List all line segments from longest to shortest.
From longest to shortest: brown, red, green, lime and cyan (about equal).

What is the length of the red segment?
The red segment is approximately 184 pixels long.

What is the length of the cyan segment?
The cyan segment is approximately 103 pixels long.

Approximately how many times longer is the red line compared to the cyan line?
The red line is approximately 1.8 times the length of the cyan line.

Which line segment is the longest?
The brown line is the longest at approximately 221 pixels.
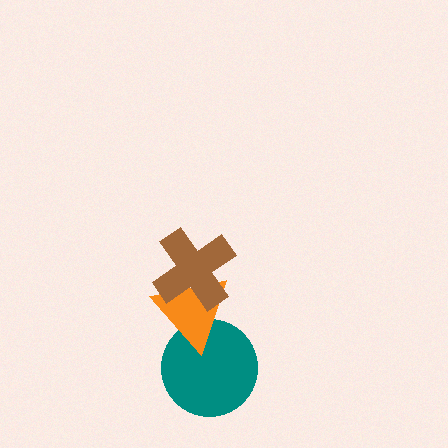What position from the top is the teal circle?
The teal circle is 3rd from the top.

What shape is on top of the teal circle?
The orange triangle is on top of the teal circle.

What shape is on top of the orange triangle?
The brown cross is on top of the orange triangle.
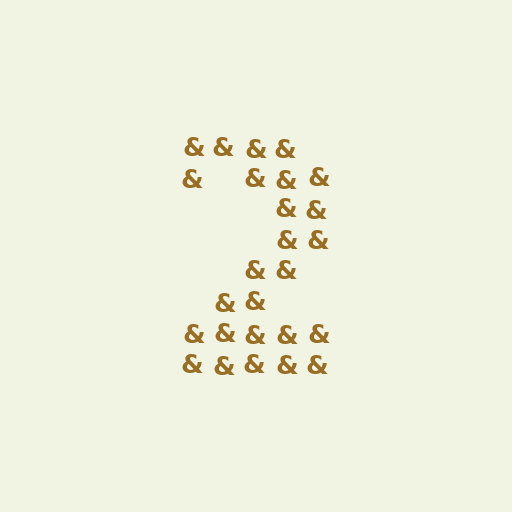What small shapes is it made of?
It is made of small ampersands.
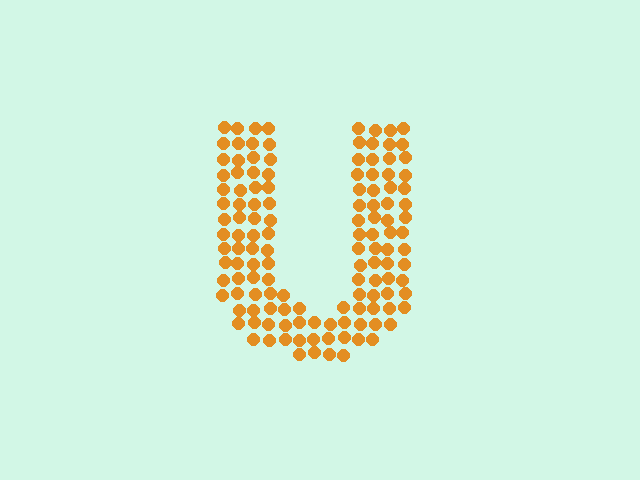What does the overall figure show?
The overall figure shows the letter U.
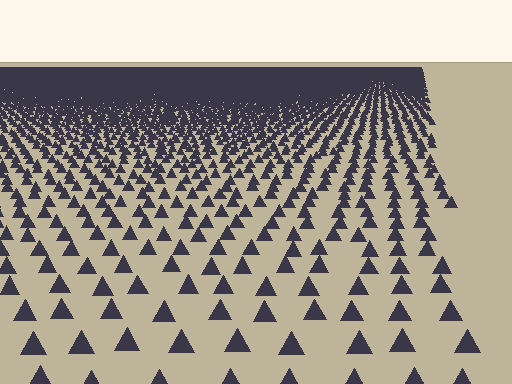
********************
> **Task statement**
Print the complete listing exactly as it stands, without its pictures.

> **Output**
List all line segments from longest to shortest.
From longest to shortest: brown, red, green, lime and cyan (about equal).

What is the length of the red segment?
The red segment is approximately 184 pixels long.

What is the length of the cyan segment?
The cyan segment is approximately 103 pixels long.

Approximately how many times longer is the red line compared to the cyan line?
The red line is approximately 1.8 times the length of the cyan line.

Which line segment is the longest?
The brown line is the longest at approximately 221 pixels.
What position from the top is the teal circle?
The teal circle is 3rd from the top.

What shape is on top of the teal circle?
The orange triangle is on top of the teal circle.

What shape is on top of the orange triangle?
The brown cross is on top of the orange triangle.
What small shapes is it made of?
It is made of small ampersands.
What does the overall figure show?
The overall figure shows the letter U.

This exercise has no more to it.